Exercise requirements >> For this exercise, restate every line below word for word and drop the images.
===============
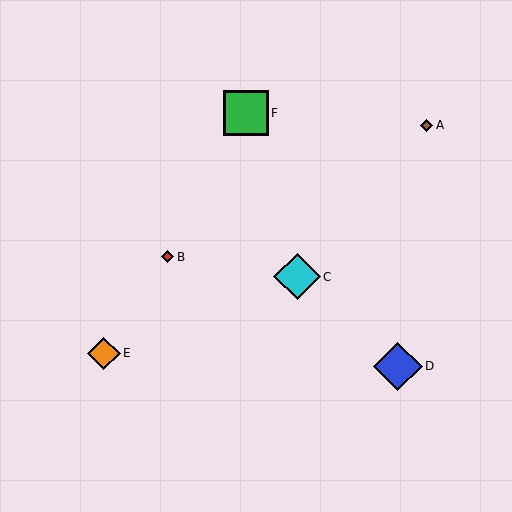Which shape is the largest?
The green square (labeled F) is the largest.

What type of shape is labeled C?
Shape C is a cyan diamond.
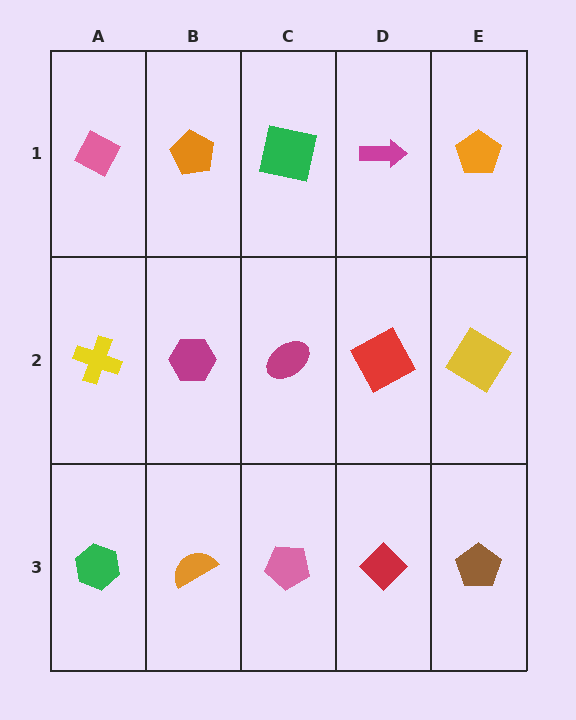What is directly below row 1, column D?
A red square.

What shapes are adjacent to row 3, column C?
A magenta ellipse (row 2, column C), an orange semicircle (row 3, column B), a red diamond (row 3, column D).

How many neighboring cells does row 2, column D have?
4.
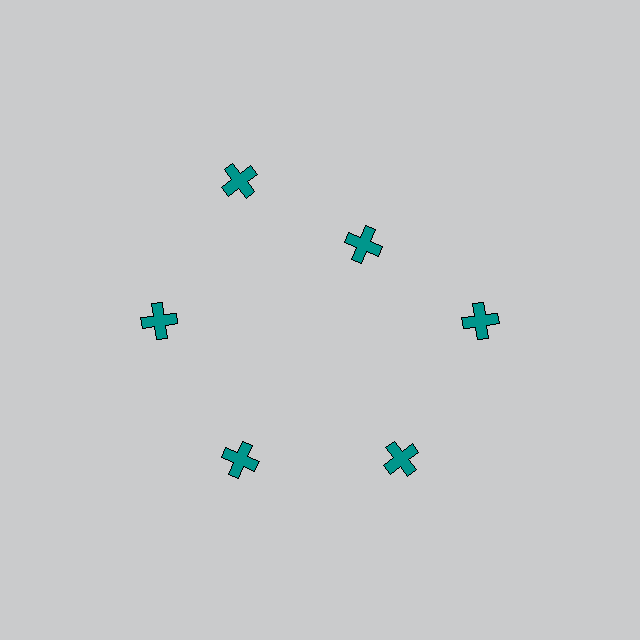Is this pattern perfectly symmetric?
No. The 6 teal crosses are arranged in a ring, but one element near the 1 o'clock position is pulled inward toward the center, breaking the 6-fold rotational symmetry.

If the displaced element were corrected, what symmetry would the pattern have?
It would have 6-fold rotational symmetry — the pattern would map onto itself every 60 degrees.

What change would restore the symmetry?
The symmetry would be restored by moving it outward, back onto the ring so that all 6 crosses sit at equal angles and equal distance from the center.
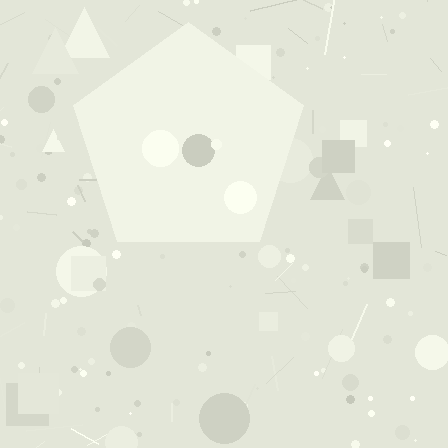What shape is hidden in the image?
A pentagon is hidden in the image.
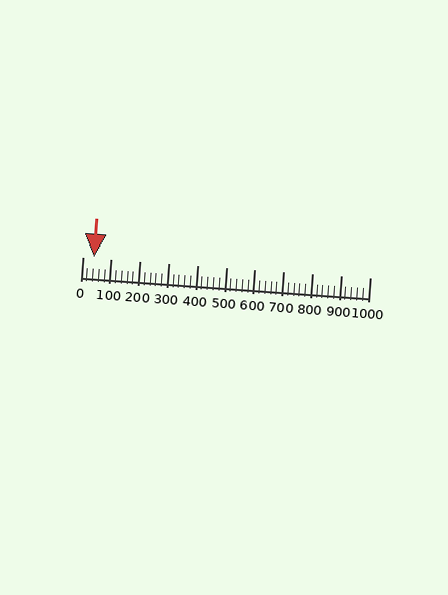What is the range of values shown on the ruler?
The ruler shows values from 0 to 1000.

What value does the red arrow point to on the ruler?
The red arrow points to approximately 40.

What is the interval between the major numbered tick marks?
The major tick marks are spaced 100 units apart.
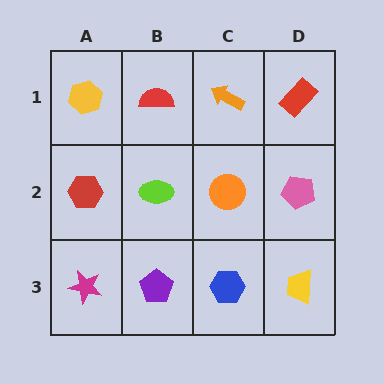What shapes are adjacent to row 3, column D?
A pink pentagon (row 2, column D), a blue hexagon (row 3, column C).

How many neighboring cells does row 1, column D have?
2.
===============
Exercise answer >>
Which shape is the largest?
The green square (labeled F) is the largest.

What type of shape is labeled C?
Shape C is a cyan diamond.
What is directly below row 1, column D?
A red square.

What shapes are adjacent to row 3, column C?
A magenta ellipse (row 2, column C), an orange semicircle (row 3, column B), a red diamond (row 3, column D).

How many neighboring cells does row 2, column D have?
4.
Is this pattern perfectly symmetric?
No. The 6 teal crosses are arranged in a ring, but one element near the 1 o'clock position is pulled inward toward the center, breaking the 6-fold rotational symmetry.

If the displaced element were corrected, what symmetry would the pattern have?
It would have 6-fold rotational symmetry — the pattern would map onto itself every 60 degrees.

What change would restore the symmetry?
The symmetry would be restored by moving it outward, back onto the ring so that all 6 crosses sit at equal angles and equal distance from the center.
What shape is hidden in the image?
A pentagon is hidden in the image.
What is the range of values shown on the ruler?
The ruler shows values from 0 to 1000.

What value does the red arrow point to on the ruler?
The red arrow points to approximately 40.

What is the interval between the major numbered tick marks?
The major tick marks are spaced 100 units apart.
What shapes are adjacent to row 3, column D?
A pink pentagon (row 2, column D), a blue hexagon (row 3, column C).

How many neighboring cells does row 1, column D have?
2.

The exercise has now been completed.